[begin Dataset entries]

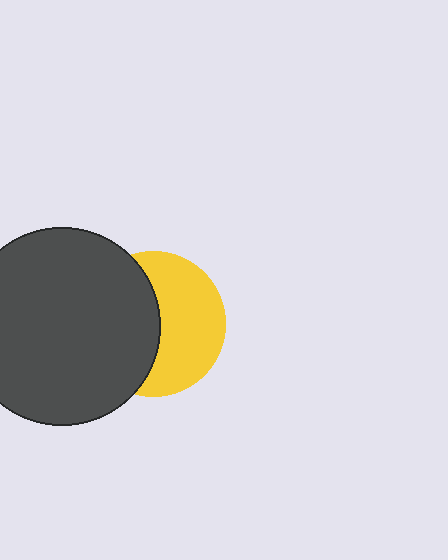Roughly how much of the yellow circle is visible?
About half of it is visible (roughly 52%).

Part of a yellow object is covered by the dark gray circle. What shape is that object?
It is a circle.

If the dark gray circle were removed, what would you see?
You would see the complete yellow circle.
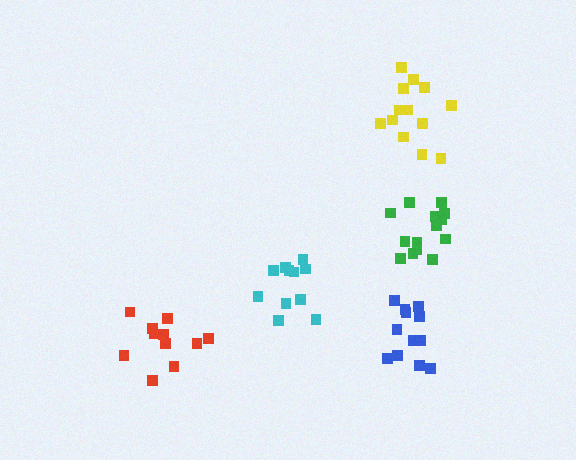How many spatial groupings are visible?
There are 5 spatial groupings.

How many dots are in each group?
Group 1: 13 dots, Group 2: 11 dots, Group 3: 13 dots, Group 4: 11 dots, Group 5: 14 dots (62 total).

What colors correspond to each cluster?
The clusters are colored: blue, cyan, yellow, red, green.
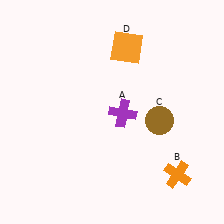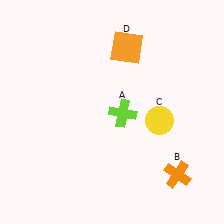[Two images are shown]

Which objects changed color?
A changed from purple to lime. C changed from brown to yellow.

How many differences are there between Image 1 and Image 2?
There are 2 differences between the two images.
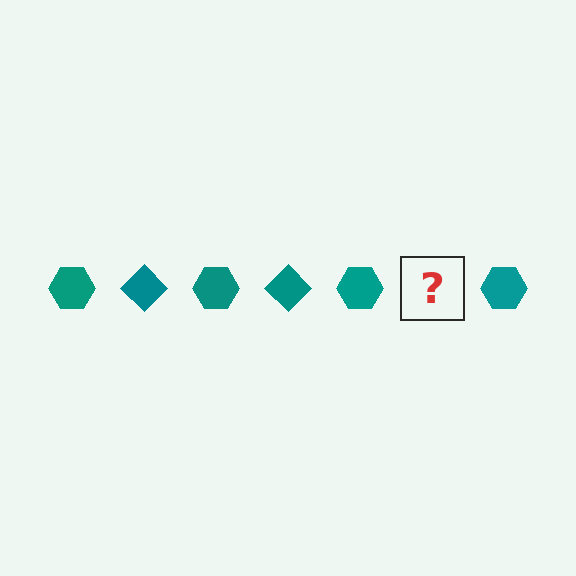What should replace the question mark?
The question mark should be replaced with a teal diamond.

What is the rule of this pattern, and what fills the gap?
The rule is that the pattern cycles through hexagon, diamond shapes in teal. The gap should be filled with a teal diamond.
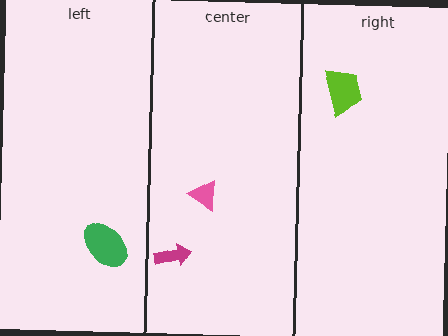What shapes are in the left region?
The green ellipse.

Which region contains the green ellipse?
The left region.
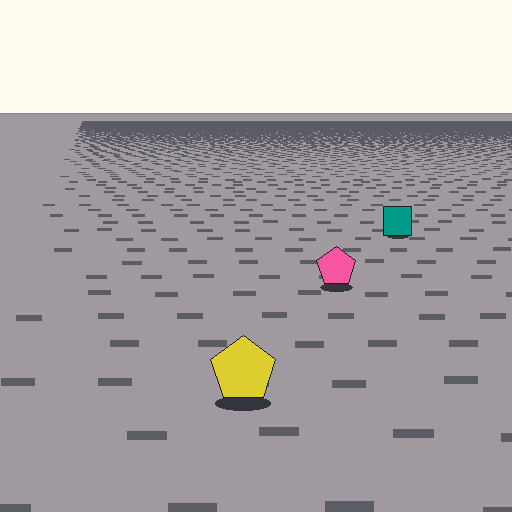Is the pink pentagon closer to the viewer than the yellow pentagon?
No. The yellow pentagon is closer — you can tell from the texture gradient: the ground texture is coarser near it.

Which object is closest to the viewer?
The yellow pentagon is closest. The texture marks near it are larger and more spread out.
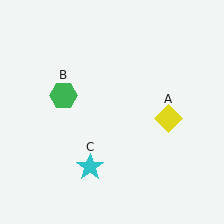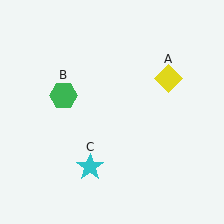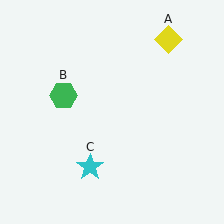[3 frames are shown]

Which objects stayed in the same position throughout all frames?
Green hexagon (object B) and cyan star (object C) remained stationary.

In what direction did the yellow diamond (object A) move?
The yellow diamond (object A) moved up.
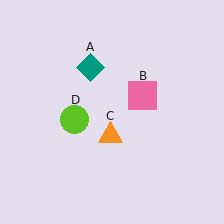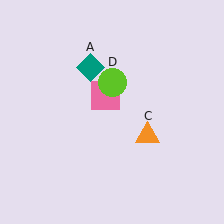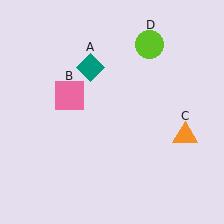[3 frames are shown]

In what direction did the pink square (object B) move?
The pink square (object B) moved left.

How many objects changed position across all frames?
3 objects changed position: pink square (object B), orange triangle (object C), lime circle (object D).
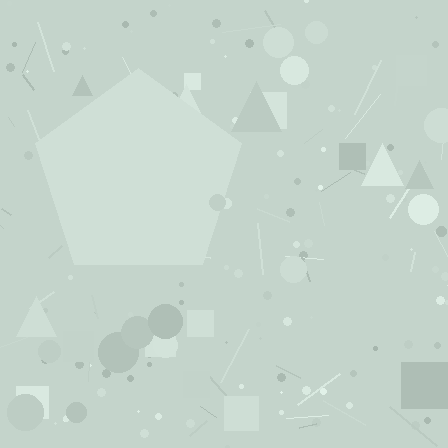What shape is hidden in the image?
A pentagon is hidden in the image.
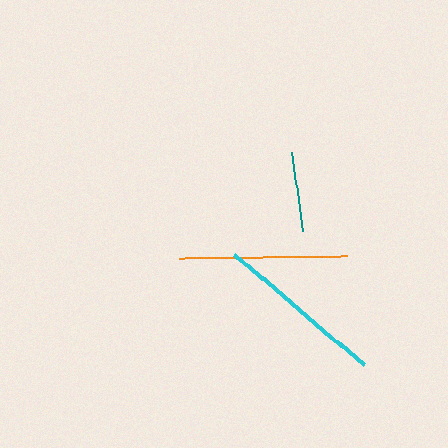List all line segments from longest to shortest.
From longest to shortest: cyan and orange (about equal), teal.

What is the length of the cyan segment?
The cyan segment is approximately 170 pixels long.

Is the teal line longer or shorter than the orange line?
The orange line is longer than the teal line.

[end Dataset entries]

_What the exercise asks_. Each line of the data should be quoted exactly, with pictures left out.

_Complete response_.
Roughly how much of the yellow circle is visible?
About half of it is visible (roughly 52%).

Part of a yellow object is covered by the dark gray circle. What shape is that object?
It is a circle.

If the dark gray circle were removed, what would you see?
You would see the complete yellow circle.
How many spatial groupings are visible?
There are 5 spatial groupings.

How many dots are in each group?
Group 1: 13 dots, Group 2: 11 dots, Group 3: 13 dots, Group 4: 11 dots, Group 5: 14 dots (62 total).

What colors correspond to each cluster?
The clusters are colored: blue, cyan, yellow, red, green.
[Two images are shown]

Which objects changed color?
A changed from purple to lime. C changed from brown to yellow.

How many differences are there between Image 1 and Image 2?
There are 2 differences between the two images.
What should replace the question mark?
The question mark should be replaced with a teal diamond.

What is the rule of this pattern, and what fills the gap?
The rule is that the pattern cycles through hexagon, diamond shapes in teal. The gap should be filled with a teal diamond.
What shapes are in the left region?
The green ellipse.

Which region contains the green ellipse?
The left region.
Is the pink pentagon closer to the viewer than the yellow pentagon?
No. The yellow pentagon is closer — you can tell from the texture gradient: the ground texture is coarser near it.

Which object is closest to the viewer?
The yellow pentagon is closest. The texture marks near it are larger and more spread out.
[3 frames are shown]

Which objects stayed in the same position throughout all frames?
Green hexagon (object B) and cyan star (object C) remained stationary.

In what direction did the yellow diamond (object A) move?
The yellow diamond (object A) moved up.
[3 frames are shown]

In what direction did the pink square (object B) move?
The pink square (object B) moved left.

How many objects changed position across all frames?
3 objects changed position: pink square (object B), orange triangle (object C), lime circle (object D).
What shape is hidden in the image?
A pentagon is hidden in the image.
List all line segments from longest to shortest.
From longest to shortest: cyan and orange (about equal), teal.

What is the length of the cyan segment?
The cyan segment is approximately 170 pixels long.

Is the teal line longer or shorter than the orange line?
The orange line is longer than the teal line.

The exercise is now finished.